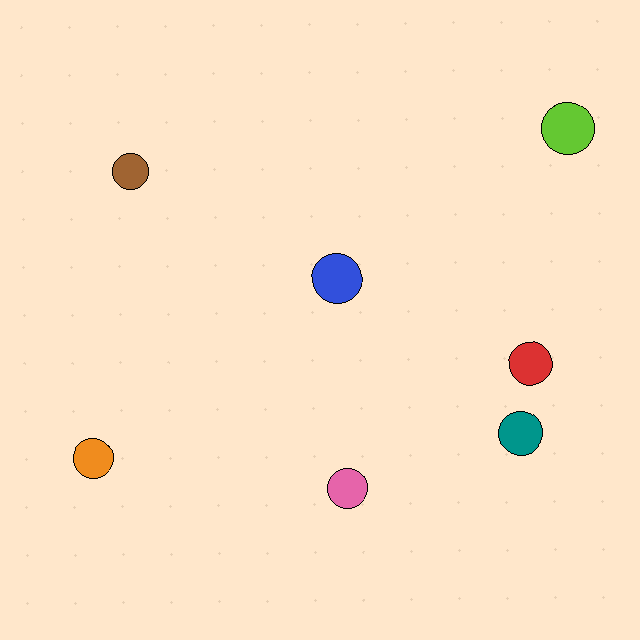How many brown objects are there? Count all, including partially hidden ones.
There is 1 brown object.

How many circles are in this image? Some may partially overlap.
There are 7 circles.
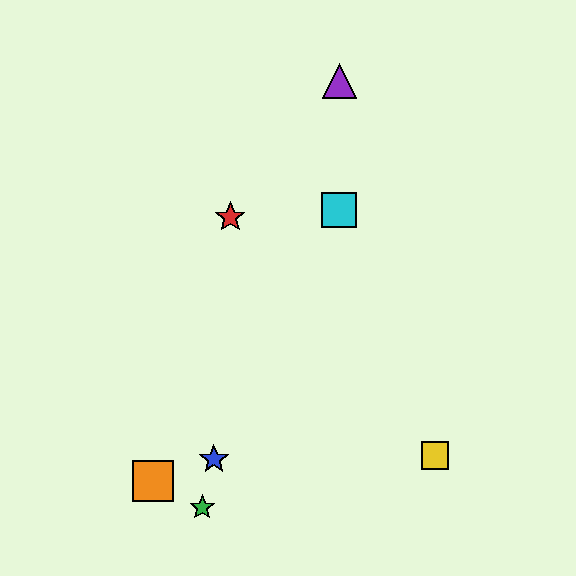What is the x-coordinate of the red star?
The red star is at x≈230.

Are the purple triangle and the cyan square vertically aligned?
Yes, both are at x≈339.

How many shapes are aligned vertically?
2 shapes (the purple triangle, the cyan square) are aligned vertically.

* * *

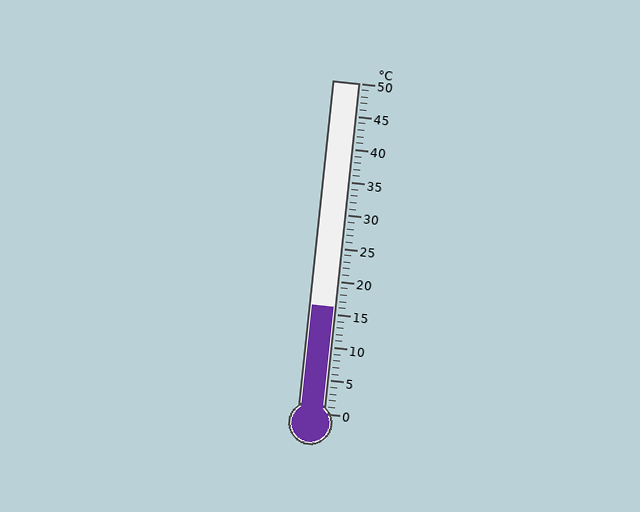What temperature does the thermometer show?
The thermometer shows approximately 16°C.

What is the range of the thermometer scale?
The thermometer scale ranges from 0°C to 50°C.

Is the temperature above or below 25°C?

# [WHAT IS EXPECTED]
Retype exactly what runs from the line containing "What is the range of the thermometer scale?" through the line containing "Is the temperature above or below 25°C?", both lines included, and stop there.

# [WRITTEN RESPONSE]
What is the range of the thermometer scale?
The thermometer scale ranges from 0°C to 50°C.

Is the temperature above or below 25°C?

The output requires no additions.